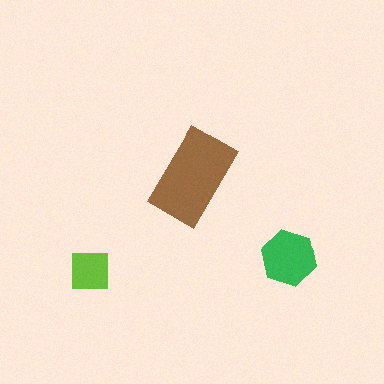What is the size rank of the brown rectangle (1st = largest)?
1st.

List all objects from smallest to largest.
The lime square, the green hexagon, the brown rectangle.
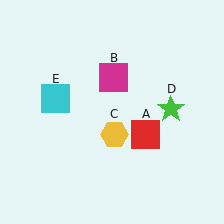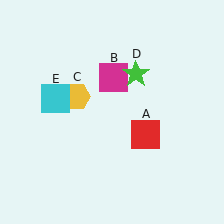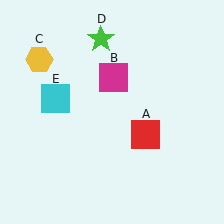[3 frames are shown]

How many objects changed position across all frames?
2 objects changed position: yellow hexagon (object C), green star (object D).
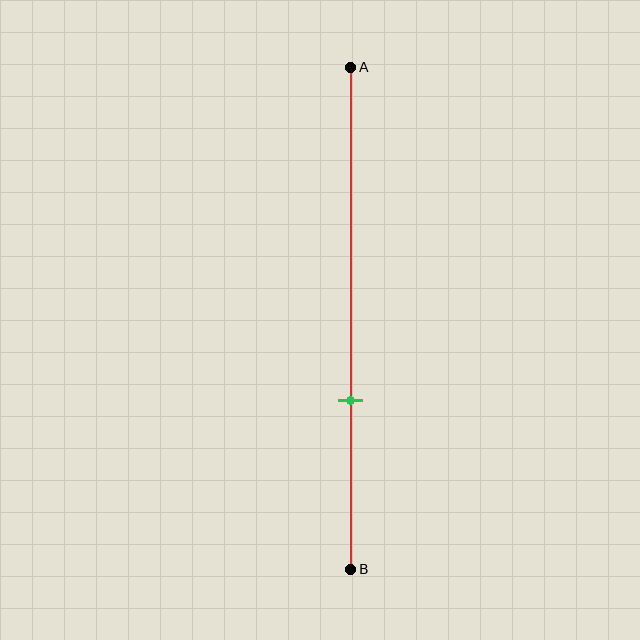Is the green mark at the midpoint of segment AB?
No, the mark is at about 65% from A, not at the 50% midpoint.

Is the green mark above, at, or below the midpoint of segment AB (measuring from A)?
The green mark is below the midpoint of segment AB.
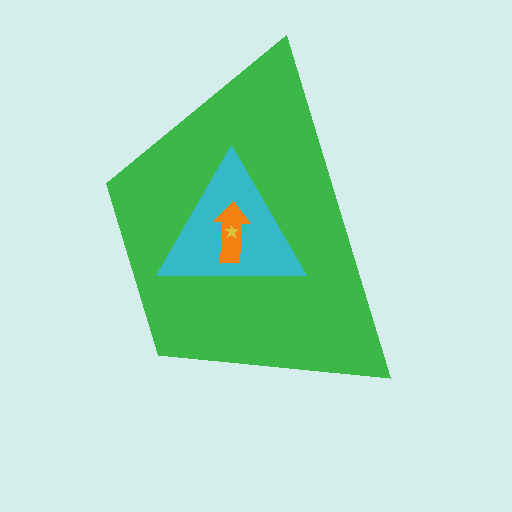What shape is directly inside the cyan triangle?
The orange arrow.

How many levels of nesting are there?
4.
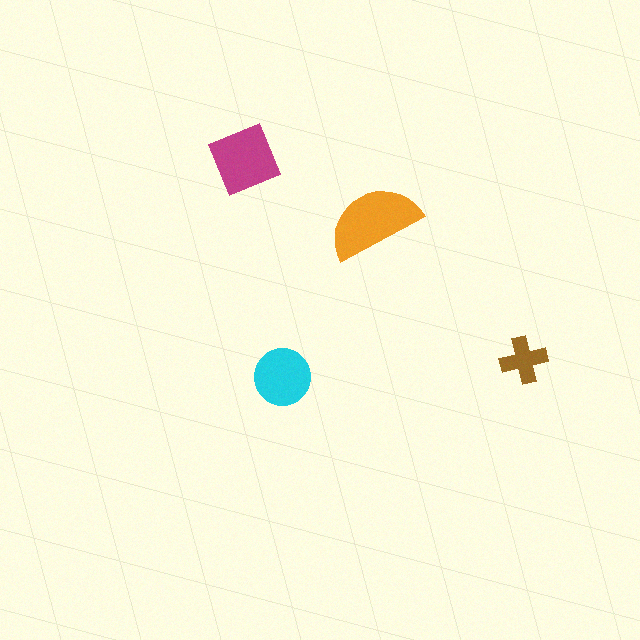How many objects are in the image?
There are 4 objects in the image.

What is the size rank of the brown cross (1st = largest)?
4th.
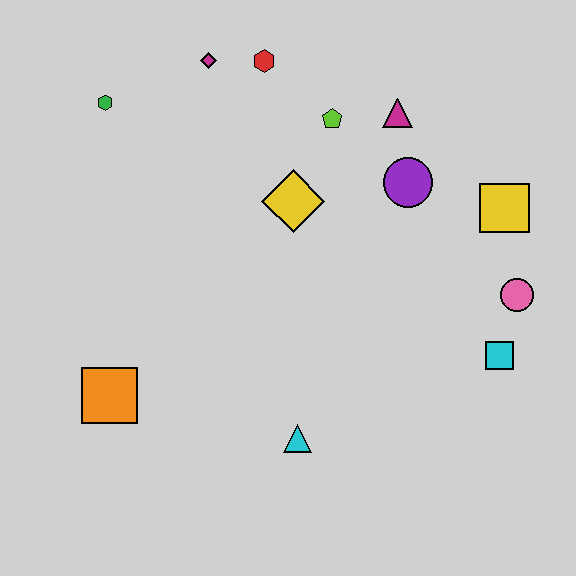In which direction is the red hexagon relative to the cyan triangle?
The red hexagon is above the cyan triangle.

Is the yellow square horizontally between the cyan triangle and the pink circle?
Yes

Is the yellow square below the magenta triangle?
Yes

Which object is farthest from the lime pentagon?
The orange square is farthest from the lime pentagon.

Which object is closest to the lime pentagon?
The magenta triangle is closest to the lime pentagon.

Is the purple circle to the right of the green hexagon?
Yes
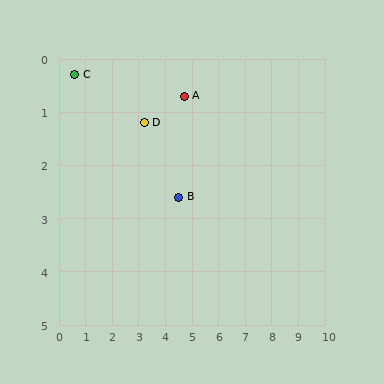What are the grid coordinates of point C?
Point C is at approximately (0.6, 0.3).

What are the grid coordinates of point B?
Point B is at approximately (4.5, 2.6).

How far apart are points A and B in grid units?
Points A and B are about 1.9 grid units apart.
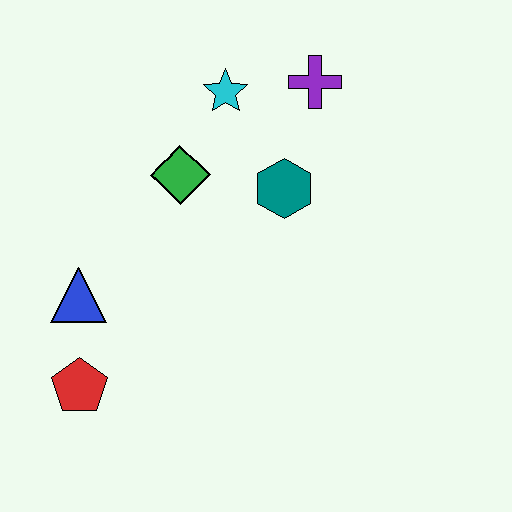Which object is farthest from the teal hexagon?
The red pentagon is farthest from the teal hexagon.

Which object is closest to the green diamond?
The cyan star is closest to the green diamond.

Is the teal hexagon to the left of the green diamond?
No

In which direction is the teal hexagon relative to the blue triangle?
The teal hexagon is to the right of the blue triangle.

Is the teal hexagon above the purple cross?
No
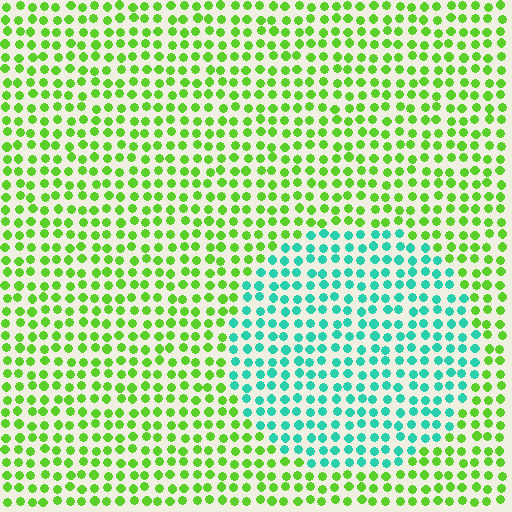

----------------

**WHAT TO DO:**
Every line should be retyped exactly, with the pictures omitted.

**SOLUTION BELOW:**
What is the size rank of the brown rectangle (1st = largest)?
1st.

List all objects from smallest to largest.
The lime square, the green hexagon, the brown rectangle.
[3 frames are shown]

How many objects changed position across all frames?
2 objects changed position: yellow hexagon (object C), green star (object D).
Is the green mark at the midpoint of segment AB?
No, the mark is at about 65% from A, not at the 50% midpoint.

Is the green mark above, at, or below the midpoint of segment AB (measuring from A)?
The green mark is below the midpoint of segment AB.
What shape is directly inside the cyan triangle?
The orange arrow.

How many levels of nesting are there?
4.
How many objects are in the image?
There are 4 objects in the image.

What is the size rank of the brown cross (1st = largest)?
4th.
In which direction is the red hexagon relative to the cyan triangle?
The red hexagon is above the cyan triangle.

Is the yellow square horizontally between the cyan triangle and the pink circle?
Yes

Is the yellow square below the magenta triangle?
Yes

Which object is farthest from the lime pentagon?
The orange square is farthest from the lime pentagon.

Which object is closest to the lime pentagon?
The magenta triangle is closest to the lime pentagon.

Is the purple circle to the right of the green hexagon?
Yes
What are the grid coordinates of point C?
Point C is at approximately (0.6, 0.3).

What are the grid coordinates of point B?
Point B is at approximately (4.5, 2.6).

How far apart are points A and B in grid units?
Points A and B are about 1.9 grid units apart.
Which object is farthest from the teal hexagon?
The red pentagon is farthest from the teal hexagon.

Which object is closest to the green diamond?
The cyan star is closest to the green diamond.

Is the teal hexagon to the left of the green diamond?
No

In which direction is the teal hexagon relative to the blue triangle?
The teal hexagon is to the right of the blue triangle.

Is the teal hexagon above the purple cross?
No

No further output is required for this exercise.